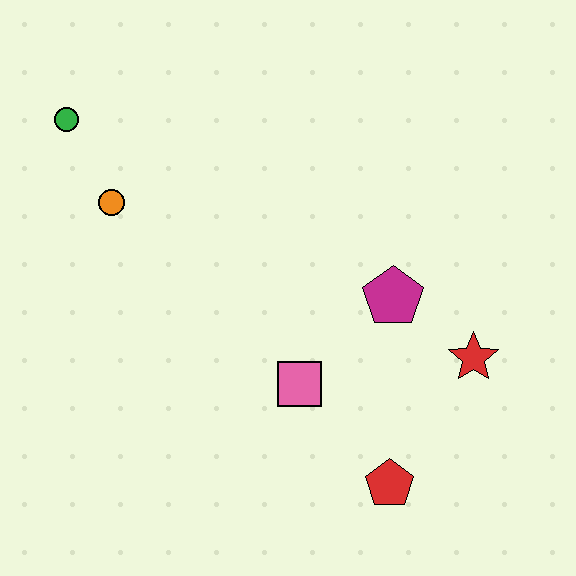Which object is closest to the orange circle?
The green circle is closest to the orange circle.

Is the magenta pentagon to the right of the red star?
No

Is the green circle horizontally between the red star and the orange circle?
No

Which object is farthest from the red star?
The green circle is farthest from the red star.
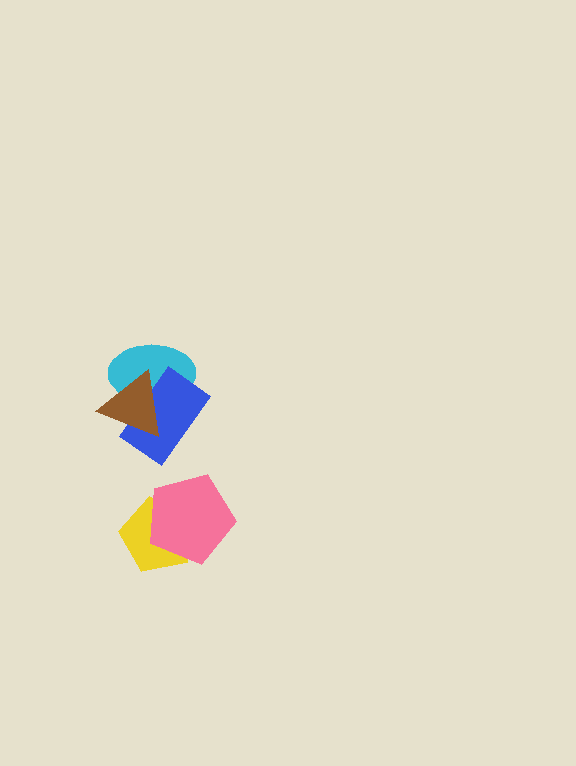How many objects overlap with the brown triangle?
2 objects overlap with the brown triangle.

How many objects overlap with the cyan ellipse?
2 objects overlap with the cyan ellipse.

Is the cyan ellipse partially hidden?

---*---

**Problem to work on:**
Output the records above exactly; leave out the pictures.

**Written response:**
Which object is closest to the orange circle?
The green circle is closest to the orange circle.

Is the magenta pentagon to the right of the red star?
No

Is the green circle horizontally between the red star and the orange circle?
No

Which object is farthest from the red star?
The green circle is farthest from the red star.
How many objects overlap with the brown triangle?
2 objects overlap with the brown triangle.

How many objects overlap with the cyan ellipse?
2 objects overlap with the cyan ellipse.

Is the cyan ellipse partially hidden?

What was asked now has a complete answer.